Synthetic geometry question rows:
——————————
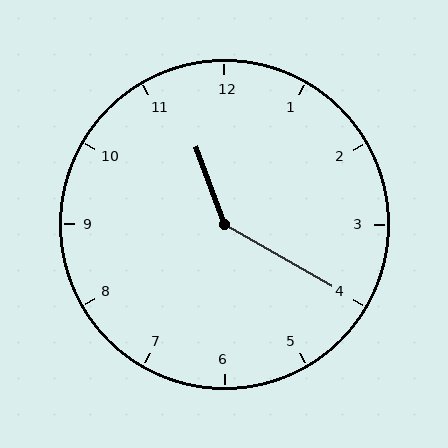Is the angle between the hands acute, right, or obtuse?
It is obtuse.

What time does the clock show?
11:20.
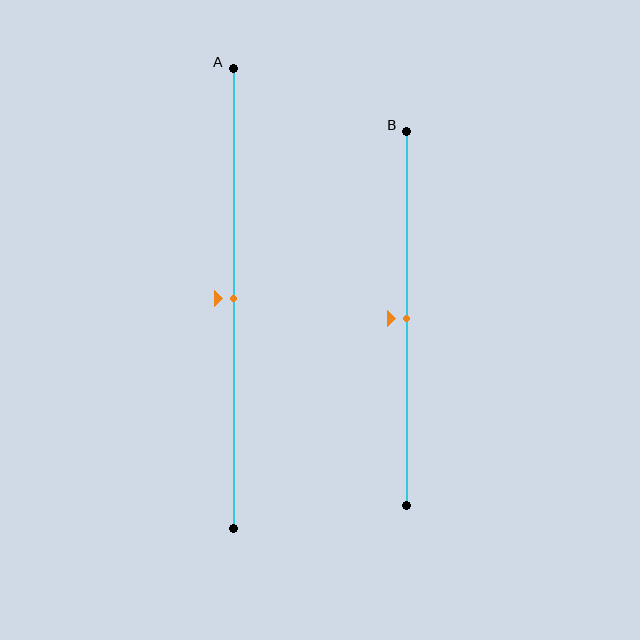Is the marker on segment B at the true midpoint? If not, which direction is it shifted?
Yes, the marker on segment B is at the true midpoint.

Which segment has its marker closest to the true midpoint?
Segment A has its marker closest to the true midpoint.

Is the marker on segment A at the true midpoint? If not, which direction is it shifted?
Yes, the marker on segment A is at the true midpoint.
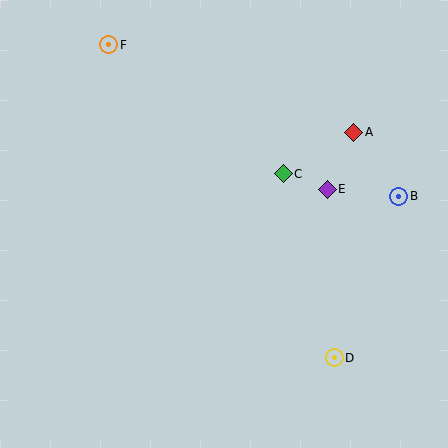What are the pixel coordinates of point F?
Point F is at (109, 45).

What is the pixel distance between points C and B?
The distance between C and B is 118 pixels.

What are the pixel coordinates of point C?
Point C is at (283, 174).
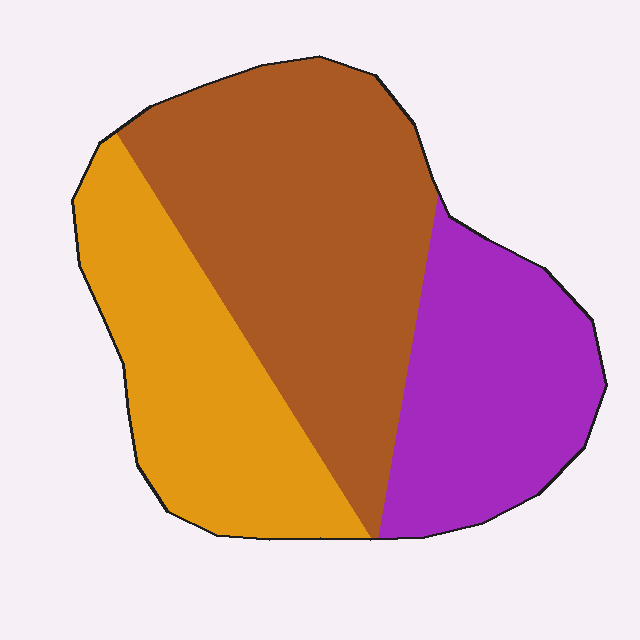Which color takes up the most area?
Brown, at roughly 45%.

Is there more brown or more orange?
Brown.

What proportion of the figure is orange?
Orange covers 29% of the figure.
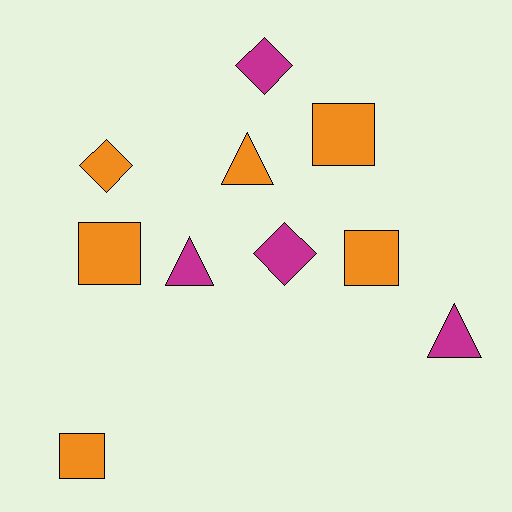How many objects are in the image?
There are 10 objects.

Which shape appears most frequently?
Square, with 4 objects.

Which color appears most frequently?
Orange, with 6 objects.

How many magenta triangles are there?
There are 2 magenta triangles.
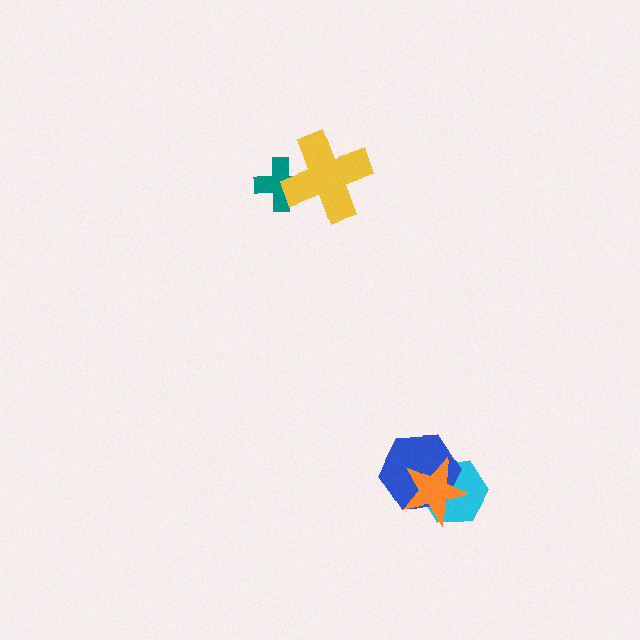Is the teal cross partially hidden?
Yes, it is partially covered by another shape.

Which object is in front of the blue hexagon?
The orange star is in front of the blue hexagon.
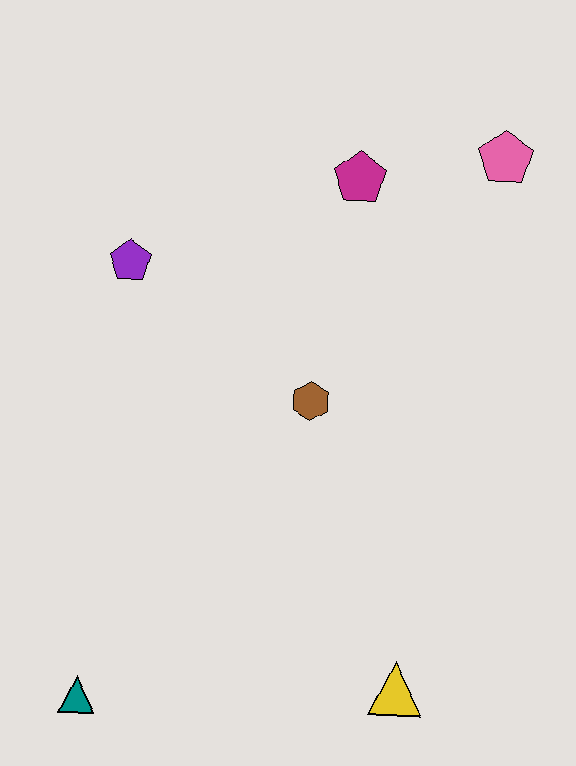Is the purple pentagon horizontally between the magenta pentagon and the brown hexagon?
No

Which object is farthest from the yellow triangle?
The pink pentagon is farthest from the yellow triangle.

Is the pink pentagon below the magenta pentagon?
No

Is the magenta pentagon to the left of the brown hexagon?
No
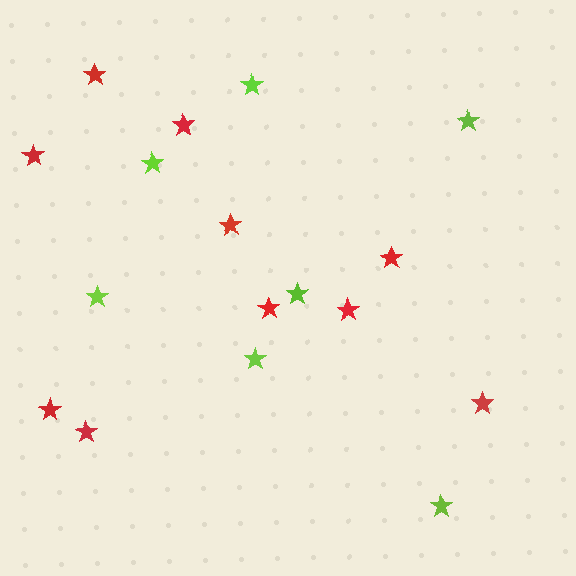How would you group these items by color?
——————————
- **SET TASK**:
Write the full listing out again with every line unchanged, but include no pictures.

- **OUTPUT OF THE EXERCISE**:
Is the angle between the hands acute, right, or obtuse?
It is obtuse.

What time does the clock show?
11:20.
Is the marker on segment B at the true midpoint? If not, which direction is it shifted?
Yes, the marker on segment B is at the true midpoint.

Which segment has its marker closest to the true midpoint?
Segment A has its marker closest to the true midpoint.

Is the marker on segment A at the true midpoint? If not, which direction is it shifted?
Yes, the marker on segment A is at the true midpoint.
What are the pixel coordinates of point F?
Point F is at (109, 45).

What is the pixel distance between points C and B?
The distance between C and B is 118 pixels.

What are the pixel coordinates of point C?
Point C is at (283, 174).
Which color takes up the most area?
Brown, at roughly 45%.

Is there more brown or more orange?
Brown.

What proportion of the figure is orange?
Orange covers 29% of the figure.
How many objects are in the image?
There are 10 objects.

Which shape appears most frequently?
Square, with 4 objects.

Which color appears most frequently?
Orange, with 6 objects.

How many magenta triangles are there?
There are 2 magenta triangles.
Is the teal cross partially hidden?
Yes, it is partially covered by another shape.

Which object is in front of the blue hexagon?
The orange star is in front of the blue hexagon.
Is the purple pentagon horizontally between the magenta pentagon and the brown hexagon?
No

Which object is farthest from the yellow triangle?
The pink pentagon is farthest from the yellow triangle.

Is the pink pentagon below the magenta pentagon?
No

Is the magenta pentagon to the left of the brown hexagon?
No
How would you group these items by color?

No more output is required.